[Data entries about shape features]

-------------------------

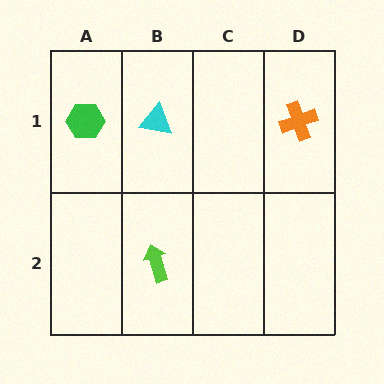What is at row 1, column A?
A green hexagon.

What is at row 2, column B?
A lime arrow.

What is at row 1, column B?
A cyan triangle.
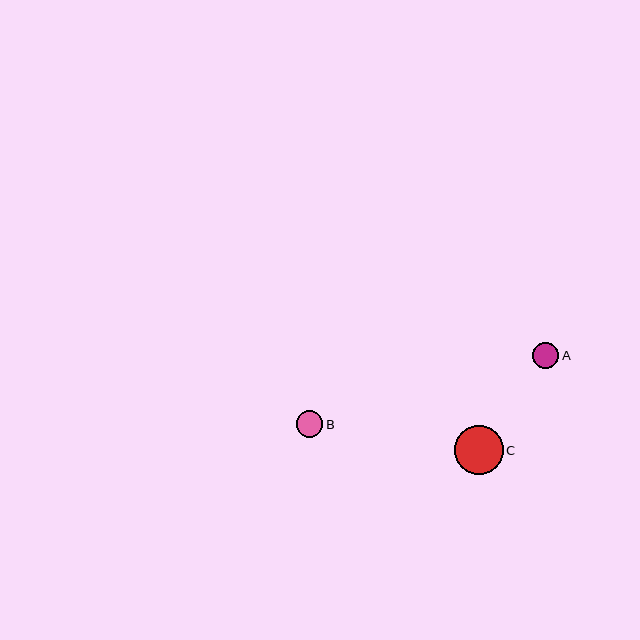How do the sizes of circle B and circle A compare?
Circle B and circle A are approximately the same size.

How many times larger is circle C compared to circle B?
Circle C is approximately 1.8 times the size of circle B.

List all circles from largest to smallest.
From largest to smallest: C, B, A.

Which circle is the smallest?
Circle A is the smallest with a size of approximately 26 pixels.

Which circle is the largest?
Circle C is the largest with a size of approximately 49 pixels.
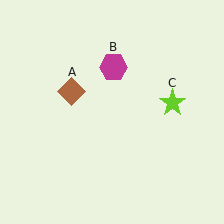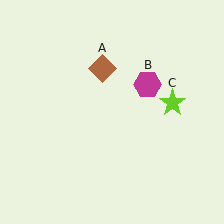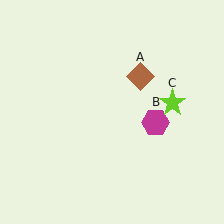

-------------------------

*Task details*:
Transcribe the material exactly, and leave out whatever pictures it holds.

*Result of the exercise*:
What is at row 1, column A?
A green hexagon.

What is at row 2, column B?
A lime arrow.

What is at row 1, column B?
A cyan triangle.
How do the sizes of circle B and circle A compare?
Circle B and circle A are approximately the same size.

How many times larger is circle C compared to circle B?
Circle C is approximately 1.8 times the size of circle B.

List all circles from largest to smallest.
From largest to smallest: C, B, A.

Which circle is the smallest?
Circle A is the smallest with a size of approximately 26 pixels.

Which circle is the largest?
Circle C is the largest with a size of approximately 49 pixels.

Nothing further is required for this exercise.